[Source records]
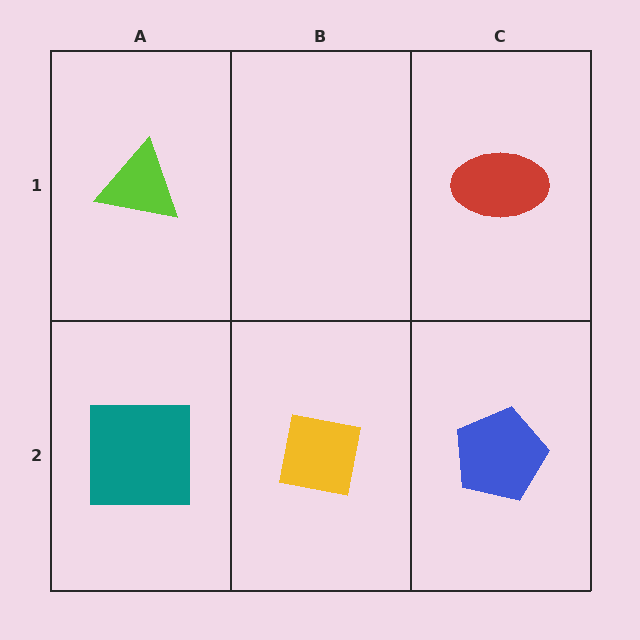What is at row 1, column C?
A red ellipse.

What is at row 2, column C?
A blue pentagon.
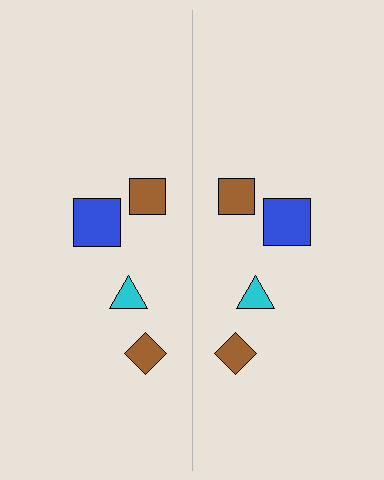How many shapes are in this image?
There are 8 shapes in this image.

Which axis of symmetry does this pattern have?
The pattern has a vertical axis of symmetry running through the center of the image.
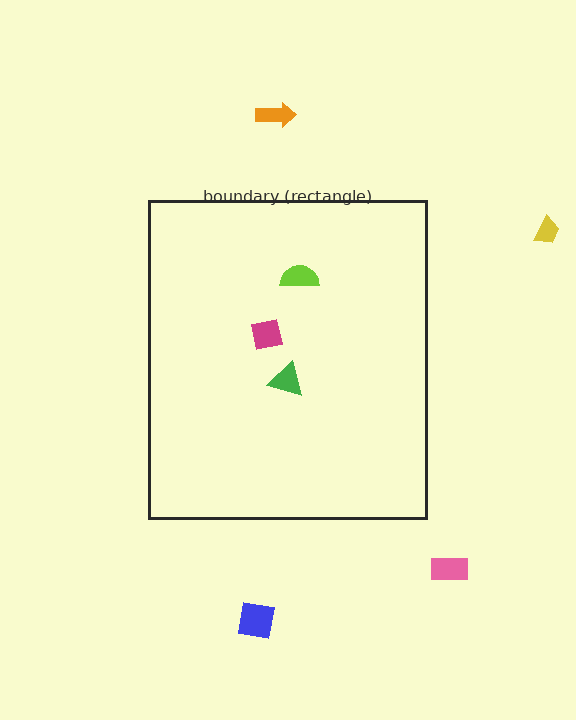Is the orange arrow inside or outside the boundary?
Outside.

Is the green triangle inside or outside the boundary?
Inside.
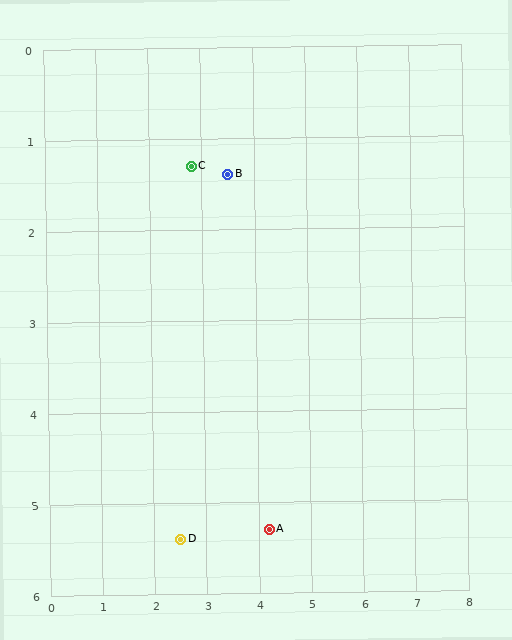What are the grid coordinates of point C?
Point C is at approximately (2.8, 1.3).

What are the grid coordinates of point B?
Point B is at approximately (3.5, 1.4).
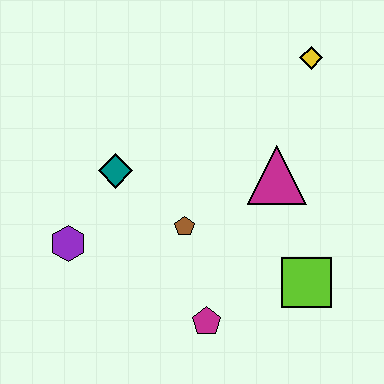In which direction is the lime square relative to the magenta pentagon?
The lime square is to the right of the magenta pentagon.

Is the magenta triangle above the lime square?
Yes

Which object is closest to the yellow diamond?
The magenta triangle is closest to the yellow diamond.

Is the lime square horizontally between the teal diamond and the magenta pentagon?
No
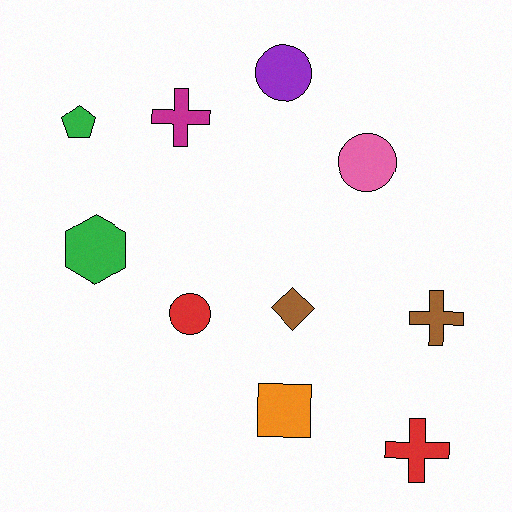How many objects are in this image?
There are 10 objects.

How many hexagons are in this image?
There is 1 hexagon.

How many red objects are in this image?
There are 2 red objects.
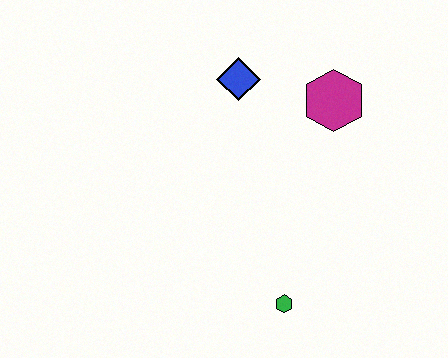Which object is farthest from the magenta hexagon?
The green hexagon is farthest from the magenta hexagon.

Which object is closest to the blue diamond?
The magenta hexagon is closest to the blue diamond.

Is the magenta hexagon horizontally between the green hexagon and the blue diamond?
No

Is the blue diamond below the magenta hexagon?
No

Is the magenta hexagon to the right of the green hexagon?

▶ **REQUIREMENTS**
Print out the lines exactly, skipping any picture.

▶ **RESULT FOR THIS TASK**
What is at row 1, column C?
A red ellipse.

What is at row 2, column C?
A blue pentagon.
How many shapes are in this image?
There are 8 shapes in this image.

Which axis of symmetry does this pattern have?
The pattern has a vertical axis of symmetry running through the center of the image.
Is the orange arrow inside or outside the boundary?
Outside.

Is the green triangle inside or outside the boundary?
Inside.
What are the grid coordinates of point C?
Point C is at approximately (2.8, 1.3).

What are the grid coordinates of point B?
Point B is at approximately (3.5, 1.4).
In which direction is the lime square relative to the magenta pentagon?
The lime square is to the right of the magenta pentagon.

Is the magenta triangle above the lime square?
Yes

Which object is closest to the yellow diamond?
The magenta triangle is closest to the yellow diamond.

Is the lime square horizontally between the teal diamond and the magenta pentagon?
No
How many objects are in this image?
There are 10 objects.

How many hexagons are in this image?
There is 1 hexagon.

How many red objects are in this image?
There are 2 red objects.
Which object is farthest from the magenta hexagon?
The green hexagon is farthest from the magenta hexagon.

Which object is closest to the blue diamond?
The magenta hexagon is closest to the blue diamond.

Is the magenta hexagon horizontally between the green hexagon and the blue diamond?
No

Is the blue diamond below the magenta hexagon?
No

Is the magenta hexagon to the right of the green hexagon?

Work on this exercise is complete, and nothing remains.